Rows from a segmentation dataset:
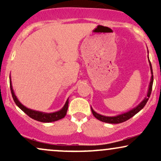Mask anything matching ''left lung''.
I'll return each mask as SVG.
<instances>
[{
	"label": "left lung",
	"instance_id": "obj_1",
	"mask_svg": "<svg viewBox=\"0 0 161 161\" xmlns=\"http://www.w3.org/2000/svg\"><path fill=\"white\" fill-rule=\"evenodd\" d=\"M147 52H148V51H147ZM148 60H149V58H148ZM149 65H150L151 78L150 84H149V86H148V91H147V96H146L145 98L142 100V102L140 103L139 104H138L137 106L135 107L133 109L129 110V111L123 113V114H119V115H117V116H106L101 115V114H97V113H96L91 107L92 112V114H93L94 116L101 122H104V123H114V124H116V123H123V122L128 120L129 119H130L131 117H132V116L136 115L137 113L139 112L140 110H141L145 106V104H147V101H148V98L150 97L151 91H152V86H153V82H154V77H153L152 66H151V64L150 60H149Z\"/></svg>",
	"mask_w": 161,
	"mask_h": 161
}]
</instances>
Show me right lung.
Masks as SVG:
<instances>
[{
	"label": "right lung",
	"instance_id": "add662e5",
	"mask_svg": "<svg viewBox=\"0 0 161 161\" xmlns=\"http://www.w3.org/2000/svg\"><path fill=\"white\" fill-rule=\"evenodd\" d=\"M10 86L11 94H12V97L13 98H14V102L16 103V104L17 105V106L19 107V108L21 109L24 113H25V114H26L28 116H30V117L32 118V119H36L37 121L42 122V123H51V122L59 120V119H62V118H64V116H66V112H67V109H68V104H69V98L66 100L65 104H64V106L63 107L61 110H58V111L53 112V113L41 112V111H38V110H32V109L28 108L19 102V101L18 100L17 97H16L15 93H14V89H13L10 76Z\"/></svg>",
	"mask_w": 161,
	"mask_h": 161
}]
</instances>
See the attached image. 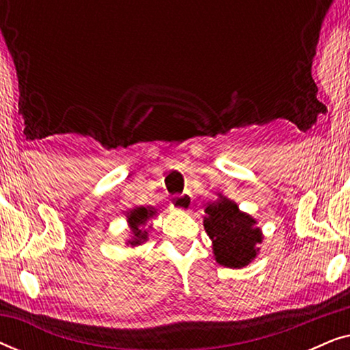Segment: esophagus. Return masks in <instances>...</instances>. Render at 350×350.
<instances>
[{
    "label": "esophagus",
    "mask_w": 350,
    "mask_h": 350,
    "mask_svg": "<svg viewBox=\"0 0 350 350\" xmlns=\"http://www.w3.org/2000/svg\"><path fill=\"white\" fill-rule=\"evenodd\" d=\"M172 208L180 210V212H189L191 207H193V198L189 194H181V196H175L172 199Z\"/></svg>",
    "instance_id": "obj_1"
}]
</instances>
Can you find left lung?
Instances as JSON below:
<instances>
[{"label":"left lung","mask_w":350,"mask_h":350,"mask_svg":"<svg viewBox=\"0 0 350 350\" xmlns=\"http://www.w3.org/2000/svg\"><path fill=\"white\" fill-rule=\"evenodd\" d=\"M204 229L212 241L215 261L219 266L242 269L260 253L262 231L256 219L239 208L234 200L218 193V199L205 205Z\"/></svg>","instance_id":"obj_1"}]
</instances>
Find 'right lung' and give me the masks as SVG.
<instances>
[{"label":"right lung","mask_w":350,"mask_h":350,"mask_svg":"<svg viewBox=\"0 0 350 350\" xmlns=\"http://www.w3.org/2000/svg\"><path fill=\"white\" fill-rule=\"evenodd\" d=\"M157 215L156 207H135L131 212L126 213L129 229H131V236L126 241V245L137 247L145 243L150 239V232L152 231V224L150 223L152 218Z\"/></svg>","instance_id":"right-lung-1"}]
</instances>
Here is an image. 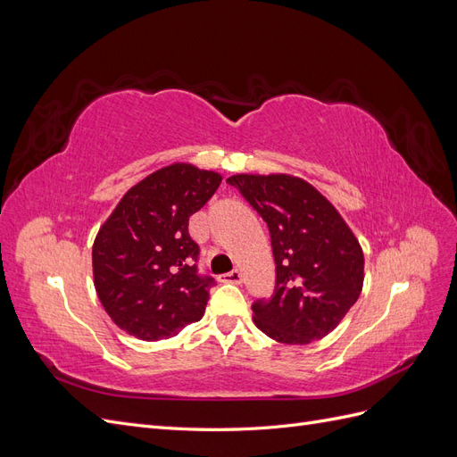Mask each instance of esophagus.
Listing matches in <instances>:
<instances>
[{"label":"esophagus","instance_id":"34e87169","mask_svg":"<svg viewBox=\"0 0 457 457\" xmlns=\"http://www.w3.org/2000/svg\"><path fill=\"white\" fill-rule=\"evenodd\" d=\"M220 280H223V282H232V284H242L244 276H242L240 270H230V272L220 276Z\"/></svg>","mask_w":457,"mask_h":457}]
</instances>
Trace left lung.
<instances>
[{"label": "left lung", "mask_w": 457, "mask_h": 457, "mask_svg": "<svg viewBox=\"0 0 457 457\" xmlns=\"http://www.w3.org/2000/svg\"><path fill=\"white\" fill-rule=\"evenodd\" d=\"M265 219L276 262L269 301L253 322L270 339L307 345L334 331L364 284V253L345 219L311 183L286 173L227 179Z\"/></svg>", "instance_id": "left-lung-1"}]
</instances>
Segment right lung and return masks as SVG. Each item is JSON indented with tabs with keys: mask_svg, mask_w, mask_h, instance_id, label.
Instances as JSON below:
<instances>
[{
	"mask_svg": "<svg viewBox=\"0 0 457 457\" xmlns=\"http://www.w3.org/2000/svg\"><path fill=\"white\" fill-rule=\"evenodd\" d=\"M223 177L171 163L131 187L93 244V282L112 322L143 341H160L204 316L212 276L196 269L188 217Z\"/></svg>",
	"mask_w": 457,
	"mask_h": 457,
	"instance_id": "1",
	"label": "right lung"
}]
</instances>
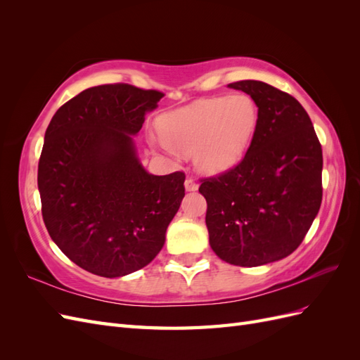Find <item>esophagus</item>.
<instances>
[{"label":"esophagus","mask_w":360,"mask_h":360,"mask_svg":"<svg viewBox=\"0 0 360 360\" xmlns=\"http://www.w3.org/2000/svg\"><path fill=\"white\" fill-rule=\"evenodd\" d=\"M184 188H186V191H197L198 184L193 179H186L184 180Z\"/></svg>","instance_id":"1"}]
</instances>
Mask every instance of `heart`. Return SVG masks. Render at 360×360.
I'll return each mask as SVG.
<instances>
[{"label":"heart","instance_id":"heart-1","mask_svg":"<svg viewBox=\"0 0 360 360\" xmlns=\"http://www.w3.org/2000/svg\"><path fill=\"white\" fill-rule=\"evenodd\" d=\"M258 123V108L248 94L214 97L160 118V135L150 134L155 150L193 155L207 172H219L240 159Z\"/></svg>","mask_w":360,"mask_h":360}]
</instances>
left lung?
<instances>
[{"mask_svg":"<svg viewBox=\"0 0 360 360\" xmlns=\"http://www.w3.org/2000/svg\"><path fill=\"white\" fill-rule=\"evenodd\" d=\"M252 97L258 123L243 159L201 179L210 246L226 263L257 267L288 257L317 216L323 151L308 112L261 81L228 84Z\"/></svg>","mask_w":360,"mask_h":360,"instance_id":"left-lung-1","label":"left lung"}]
</instances>
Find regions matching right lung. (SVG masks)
<instances>
[{"label": "right lung", "instance_id": "right-lung-1", "mask_svg": "<svg viewBox=\"0 0 360 360\" xmlns=\"http://www.w3.org/2000/svg\"><path fill=\"white\" fill-rule=\"evenodd\" d=\"M163 96L129 84L91 86L46 129L37 171L43 222L63 254L90 274H132L165 243L186 176L148 174L132 141Z\"/></svg>", "mask_w": 360, "mask_h": 360}]
</instances>
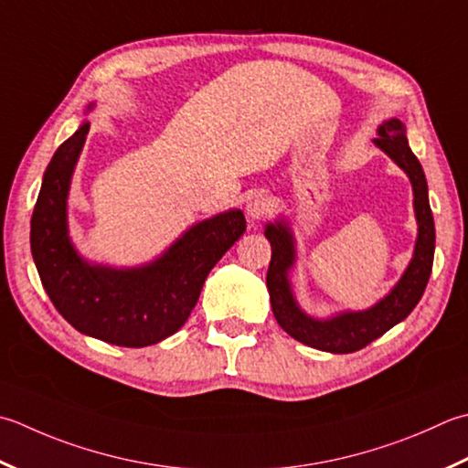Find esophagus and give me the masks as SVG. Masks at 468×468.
<instances>
[{"instance_id": "obj_1", "label": "esophagus", "mask_w": 468, "mask_h": 468, "mask_svg": "<svg viewBox=\"0 0 468 468\" xmlns=\"http://www.w3.org/2000/svg\"><path fill=\"white\" fill-rule=\"evenodd\" d=\"M270 208H271V197L263 190L253 192V195L247 198V203H245V213L251 218V221H258V218H261L263 215H268Z\"/></svg>"}]
</instances>
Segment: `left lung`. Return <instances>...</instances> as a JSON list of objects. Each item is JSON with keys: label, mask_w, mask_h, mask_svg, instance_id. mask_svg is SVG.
Returning <instances> with one entry per match:
<instances>
[{"label": "left lung", "mask_w": 468, "mask_h": 468, "mask_svg": "<svg viewBox=\"0 0 468 468\" xmlns=\"http://www.w3.org/2000/svg\"><path fill=\"white\" fill-rule=\"evenodd\" d=\"M373 144L388 154L408 174L414 190V213L418 237L414 253L396 286L378 304L367 310H343L328 318H314L300 308L292 290L290 270L296 263V239L286 218H276L265 225V237L271 243V261L268 270V290L273 316L292 338L318 351L345 355L355 353L386 335L401 323L422 298L434 261V217L428 203V182L422 164L410 150L406 125L391 117L378 127Z\"/></svg>", "instance_id": "1"}]
</instances>
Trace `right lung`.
Listing matches in <instances>:
<instances>
[{"label": "right lung", "instance_id": "add662e5", "mask_svg": "<svg viewBox=\"0 0 468 468\" xmlns=\"http://www.w3.org/2000/svg\"><path fill=\"white\" fill-rule=\"evenodd\" d=\"M89 125L82 122L60 144L44 172L30 223L32 258L54 308L79 333L117 346L155 345L186 323L208 271L245 233V217L231 208L205 218L135 268L90 263L70 241L67 208Z\"/></svg>", "mask_w": 468, "mask_h": 468}]
</instances>
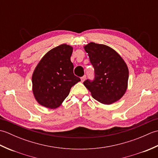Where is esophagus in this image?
Instances as JSON below:
<instances>
[{
    "label": "esophagus",
    "instance_id": "34e87169",
    "mask_svg": "<svg viewBox=\"0 0 158 158\" xmlns=\"http://www.w3.org/2000/svg\"><path fill=\"white\" fill-rule=\"evenodd\" d=\"M85 79H86V76L85 75H84V76H83L81 78V82H83L85 80Z\"/></svg>",
    "mask_w": 158,
    "mask_h": 158
}]
</instances>
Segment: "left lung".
Listing matches in <instances>:
<instances>
[{"label":"left lung","instance_id":"1","mask_svg":"<svg viewBox=\"0 0 158 158\" xmlns=\"http://www.w3.org/2000/svg\"><path fill=\"white\" fill-rule=\"evenodd\" d=\"M90 62L95 70L93 81L86 80L83 85L92 96L104 105H110L119 100L127 88L129 71L125 61L110 47L89 43L84 46Z\"/></svg>","mask_w":158,"mask_h":158}]
</instances>
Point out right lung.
I'll list each match as a JSON object with an SVG mask.
<instances>
[{
	"label": "right lung",
	"instance_id": "1",
	"mask_svg": "<svg viewBox=\"0 0 158 158\" xmlns=\"http://www.w3.org/2000/svg\"><path fill=\"white\" fill-rule=\"evenodd\" d=\"M73 48L62 44L46 53L32 76V92L36 101L48 109H56L69 94L72 87L81 79L73 73L70 61Z\"/></svg>",
	"mask_w": 158,
	"mask_h": 158
}]
</instances>
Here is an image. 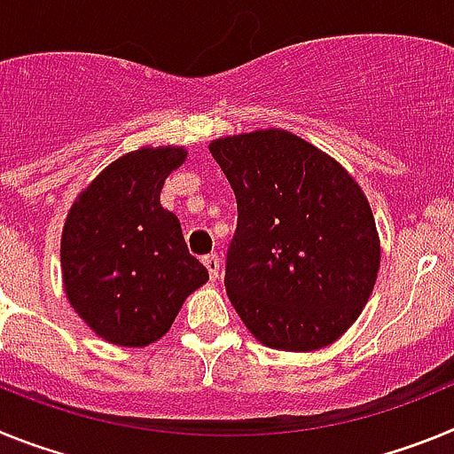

**Exercise instructions:**
Arrange the listing as a numbered list, starting with its first line and ending with the line containing "52H148V51H147ZM148 60H149V58H148ZM149 65H150L151", with both of those lines included and blank lines omitted. Leave the pictures out of your answer.

**Output for this task:**
1. Mask anything matching ''left lung''.
2. I'll return each mask as SVG.
3. <instances>
4. [{
5. 	"label": "left lung",
6. 	"instance_id": "obj_1",
7. 	"mask_svg": "<svg viewBox=\"0 0 161 161\" xmlns=\"http://www.w3.org/2000/svg\"><path fill=\"white\" fill-rule=\"evenodd\" d=\"M147 52H148V51H147ZM148 60H149V58H148ZM149 65H150L151 78L150 84H149V86H148V91H147V96H146L145 98L142 100V102L140 103L139 104H138L137 106L135 107L133 109L129 110V111L123 113V114H119V115H117V116H106L101 115V114H97V113H96L91 107L92 112V114H93L94 116L101 122H104V123H114V124H116V123H123V122L128 120L129 119H130L131 117H132V116L136 115L137 113L139 112L140 110H141L145 106V104H147V101H148V98L150 97L151 91H152V86H153V82H154V77H153L152 66H151V64L150 60H149Z\"/></svg>",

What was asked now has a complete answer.